◆ What you will do
Write out the line with "Based on the" and every later line through the end of the data below, exactly as given, with no pictures in the copy.

◆ Available data
Start

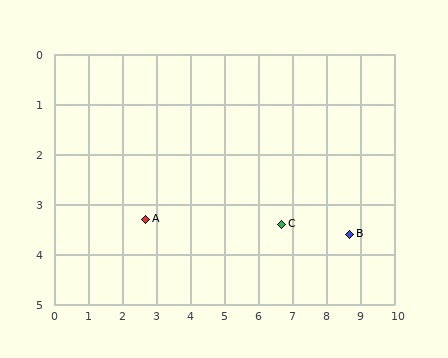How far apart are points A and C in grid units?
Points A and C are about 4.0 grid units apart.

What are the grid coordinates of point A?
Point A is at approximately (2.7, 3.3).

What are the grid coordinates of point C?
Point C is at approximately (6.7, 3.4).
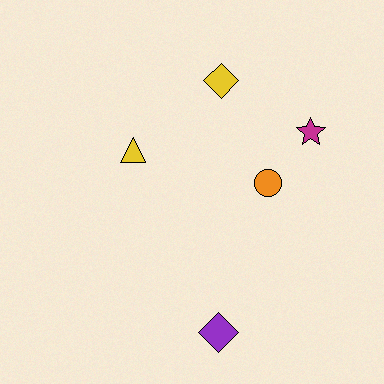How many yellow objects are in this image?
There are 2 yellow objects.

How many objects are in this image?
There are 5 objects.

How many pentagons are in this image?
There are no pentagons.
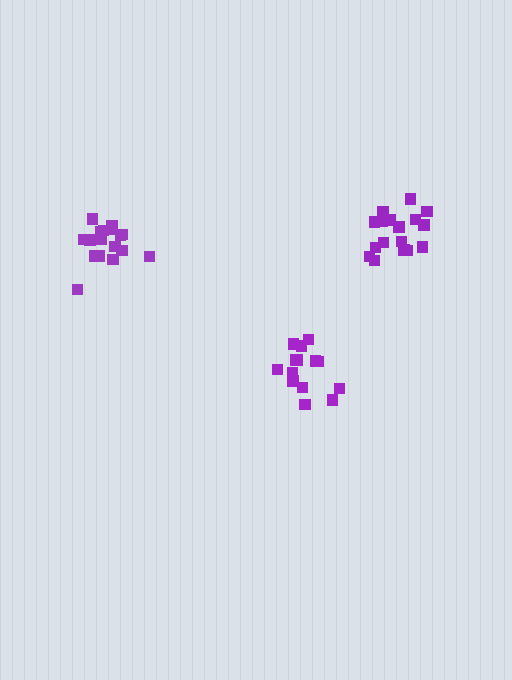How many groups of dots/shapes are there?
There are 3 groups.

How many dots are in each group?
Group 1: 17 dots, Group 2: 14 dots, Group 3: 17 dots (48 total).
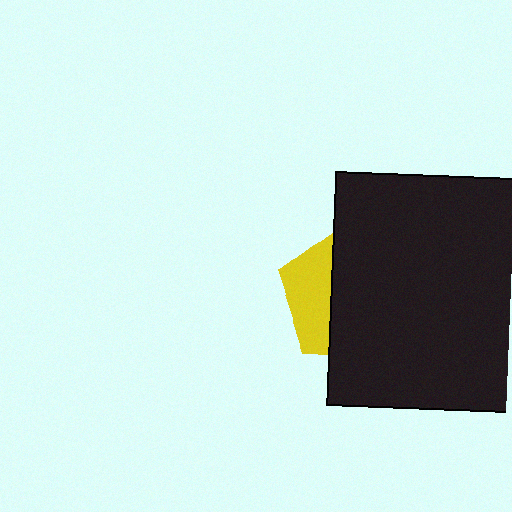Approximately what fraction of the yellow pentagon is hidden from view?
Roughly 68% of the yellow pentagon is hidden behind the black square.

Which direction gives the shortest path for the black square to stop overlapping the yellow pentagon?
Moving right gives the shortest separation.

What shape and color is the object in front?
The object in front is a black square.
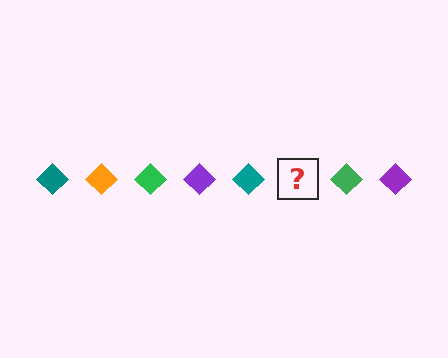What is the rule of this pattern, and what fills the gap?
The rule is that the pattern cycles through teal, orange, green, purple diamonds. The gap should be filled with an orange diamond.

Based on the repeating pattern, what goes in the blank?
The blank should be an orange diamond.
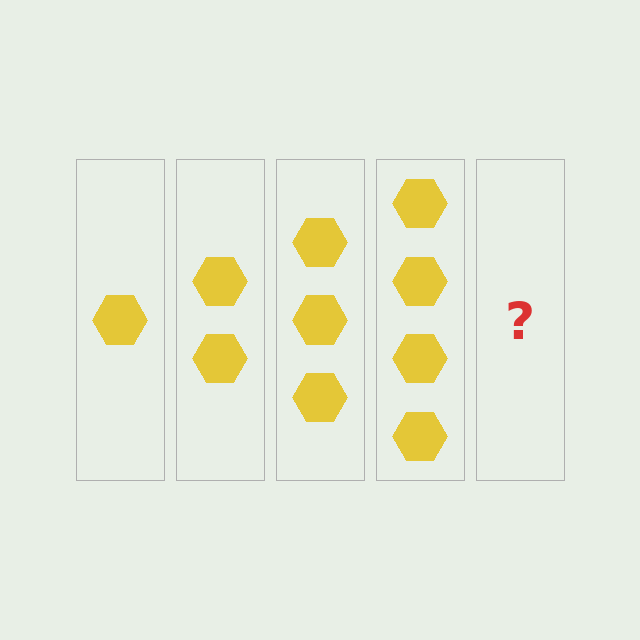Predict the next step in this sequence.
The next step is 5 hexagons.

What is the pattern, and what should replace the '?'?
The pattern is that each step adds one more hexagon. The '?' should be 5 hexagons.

End

◆ Solution below
Based on the repeating pattern, what goes in the blank?
The blank should be an orange diamond.
Predict the next step in this sequence.
The next step is 5 hexagons.

What is the pattern, and what should replace the '?'?
The pattern is that each step adds one more hexagon. The '?' should be 5 hexagons.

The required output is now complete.